Below is a block of records; return all of them exactly, but without the images.

-- Start SUPPLIED RECORDS --

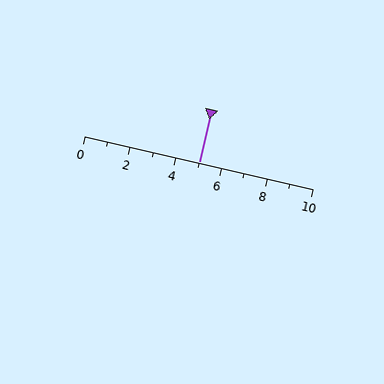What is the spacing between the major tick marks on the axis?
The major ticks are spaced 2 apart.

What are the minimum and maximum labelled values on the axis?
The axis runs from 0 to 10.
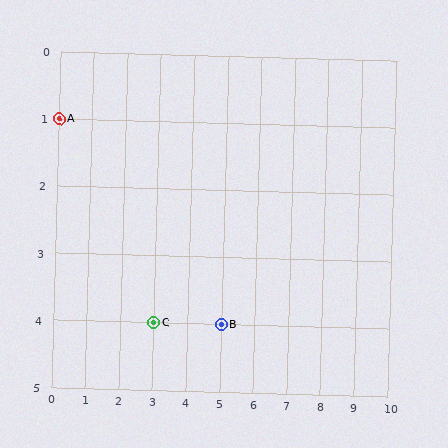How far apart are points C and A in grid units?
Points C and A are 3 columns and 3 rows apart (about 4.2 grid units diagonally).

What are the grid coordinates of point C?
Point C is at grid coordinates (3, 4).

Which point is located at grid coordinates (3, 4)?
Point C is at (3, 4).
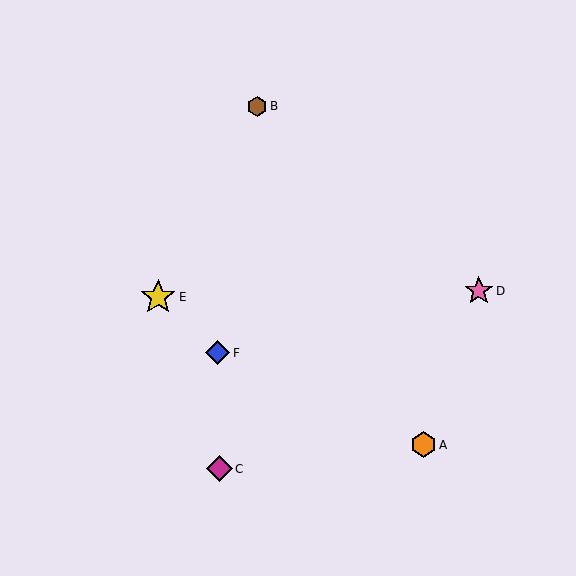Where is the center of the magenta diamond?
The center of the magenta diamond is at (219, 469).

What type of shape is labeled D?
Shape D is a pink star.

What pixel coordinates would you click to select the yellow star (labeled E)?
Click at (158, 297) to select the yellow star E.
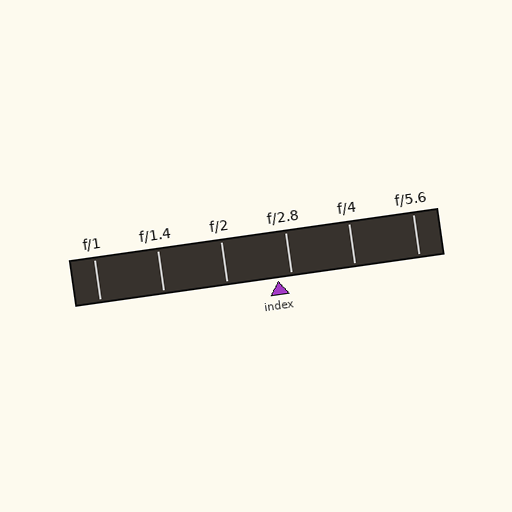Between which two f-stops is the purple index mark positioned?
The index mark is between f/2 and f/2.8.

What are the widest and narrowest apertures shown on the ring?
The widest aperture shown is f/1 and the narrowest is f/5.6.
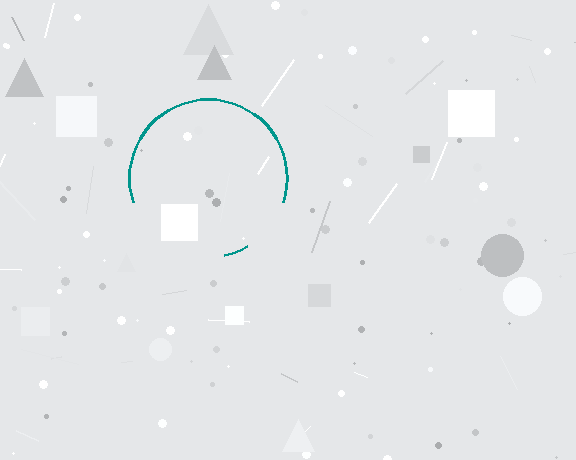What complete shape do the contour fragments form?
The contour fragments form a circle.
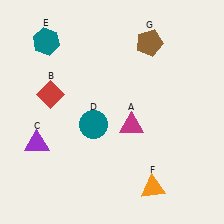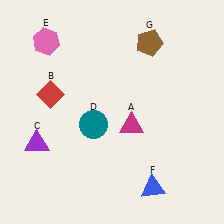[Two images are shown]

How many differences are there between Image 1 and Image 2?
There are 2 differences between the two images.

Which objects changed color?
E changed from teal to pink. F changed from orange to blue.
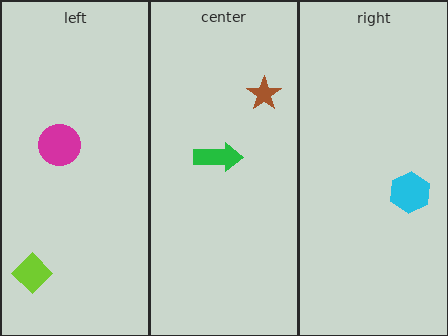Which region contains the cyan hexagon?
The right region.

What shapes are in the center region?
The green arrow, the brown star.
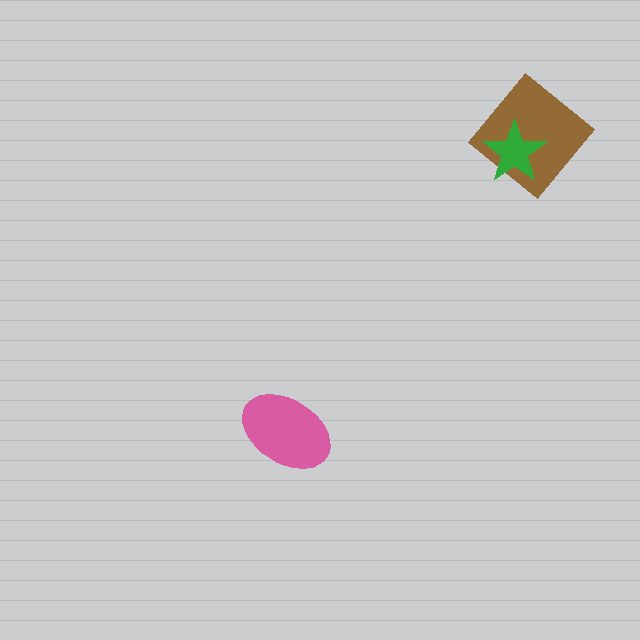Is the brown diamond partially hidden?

-- End SUPPLIED RECORDS --

CORRECT ANSWER >>
What is the spacing between the major tick marks on the axis?
The major ticks are spaced 2 apart.

What are the minimum and maximum labelled values on the axis?
The axis runs from 0 to 10.
How far apart are points C and A in grid units?
Points C and A are 3 columns and 3 rows apart (about 4.2 grid units diagonally).

What are the grid coordinates of point C?
Point C is at grid coordinates (3, 4).

Which point is located at grid coordinates (3, 4)?
Point C is at (3, 4).
Where is the center of the magenta diamond?
The center of the magenta diamond is at (219, 469).

What type of shape is labeled D?
Shape D is a pink star.

What pixel coordinates would you click to select the yellow star (labeled E)?
Click at (158, 297) to select the yellow star E.
Between which two f-stops is the purple index mark positioned?
The index mark is between f/2 and f/2.8.

What are the widest and narrowest apertures shown on the ring?
The widest aperture shown is f/1 and the narrowest is f/5.6.
What complete shape do the contour fragments form?
The contour fragments form a circle.
[Two images are shown]

How many differences are there between Image 1 and Image 2?
There are 2 differences between the two images.

Which objects changed color?
E changed from teal to pink. F changed from orange to blue.
Which region contains the cyan hexagon?
The right region.

What shapes are in the center region?
The green arrow, the brown star.
Is the brown diamond partially hidden?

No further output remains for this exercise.